- What you should do -
Transcribe the records that follow. Keep every word exactly, and drop the pictures.

- Material provided -
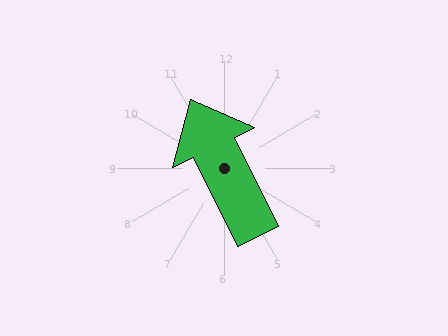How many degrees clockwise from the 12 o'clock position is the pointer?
Approximately 334 degrees.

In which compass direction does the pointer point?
Northwest.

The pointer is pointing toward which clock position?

- Response -
How many degrees clockwise from the 12 o'clock position is the pointer?
Approximately 334 degrees.

In which compass direction does the pointer point?
Northwest.

The pointer is pointing toward which clock position?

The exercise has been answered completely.